Using the records that appear below, write out exactly the lines from the one with "Which circle is the smallest?" through the one with "How many times larger is circle C", keeping both end lines.

■ ■ ■ ■

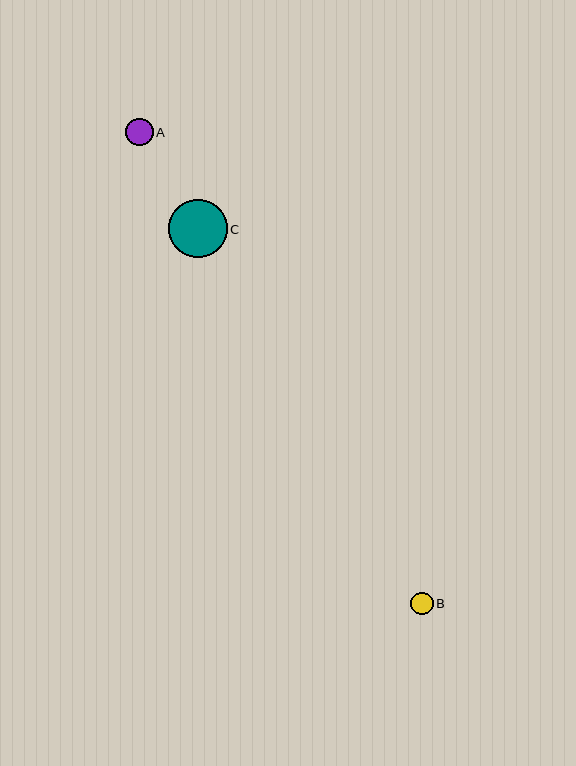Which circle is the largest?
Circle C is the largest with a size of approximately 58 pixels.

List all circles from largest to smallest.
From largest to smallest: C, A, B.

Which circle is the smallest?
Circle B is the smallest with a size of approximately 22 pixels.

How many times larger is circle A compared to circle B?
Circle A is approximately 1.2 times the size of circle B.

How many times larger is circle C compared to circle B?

■ ■ ■ ■

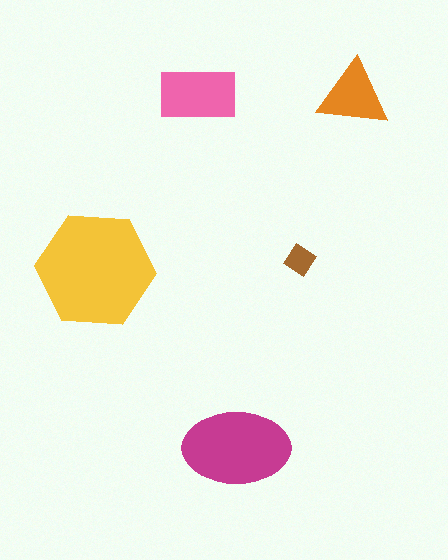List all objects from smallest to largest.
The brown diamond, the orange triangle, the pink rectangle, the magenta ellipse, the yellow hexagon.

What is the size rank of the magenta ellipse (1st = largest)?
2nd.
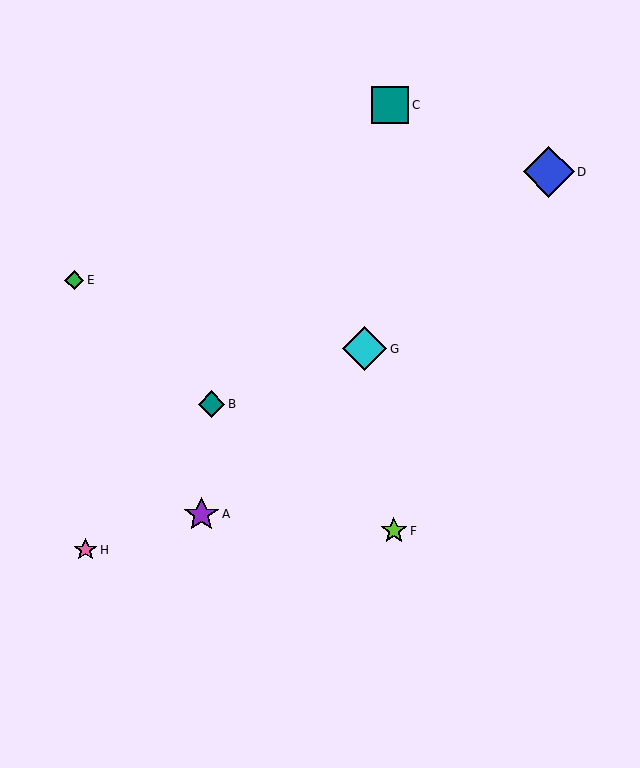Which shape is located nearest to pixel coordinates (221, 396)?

■ ■ ■ ■

WRITTEN SOLUTION:
Which circle is the smallest?
Circle B is the smallest with a size of approximately 22 pixels.

How many times larger is circle A compared to circle B?
Circle A is approximately 1.2 times the size of circle B.

How many times larger is circle C compared to circle B?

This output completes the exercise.